___ LISTED RECORDS

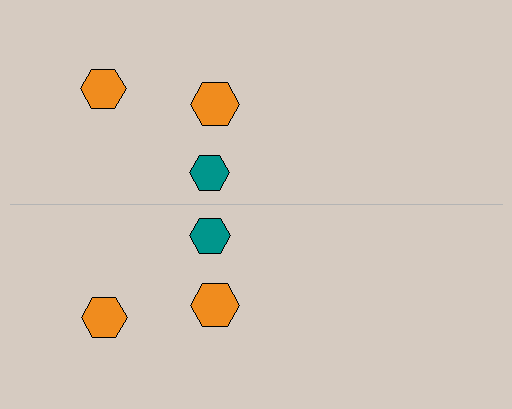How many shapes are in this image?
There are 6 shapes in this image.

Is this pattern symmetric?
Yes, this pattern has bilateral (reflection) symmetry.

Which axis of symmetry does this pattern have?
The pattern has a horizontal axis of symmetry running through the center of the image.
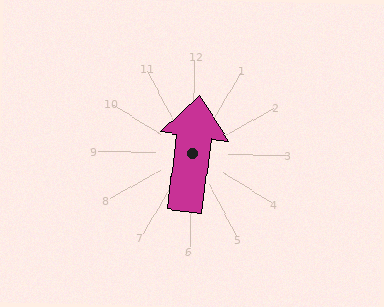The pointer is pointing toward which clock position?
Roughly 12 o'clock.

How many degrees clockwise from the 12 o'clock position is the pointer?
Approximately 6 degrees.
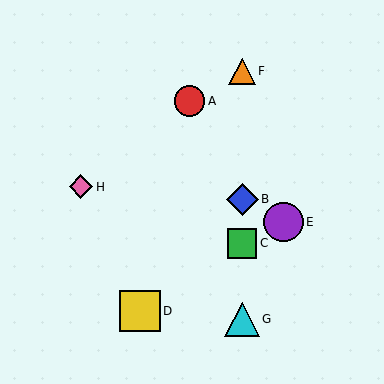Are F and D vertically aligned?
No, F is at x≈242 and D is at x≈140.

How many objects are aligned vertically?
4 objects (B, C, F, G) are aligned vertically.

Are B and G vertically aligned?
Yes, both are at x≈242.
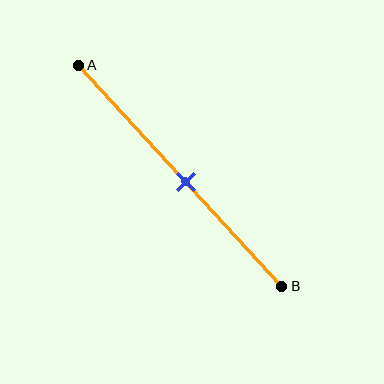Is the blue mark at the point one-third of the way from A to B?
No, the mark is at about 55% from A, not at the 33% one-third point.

______

- [WORK INSTRUCTIONS]
Leave out every picture and write out exactly the lines running from the line containing "Are B and G vertically aligned?" to the end of the listing above.

- [REPLY TO THE TASK]
Are B and G vertically aligned?
Yes, both are at x≈242.
Is the blue mark at the point one-third of the way from A to B?
No, the mark is at about 55% from A, not at the 33% one-third point.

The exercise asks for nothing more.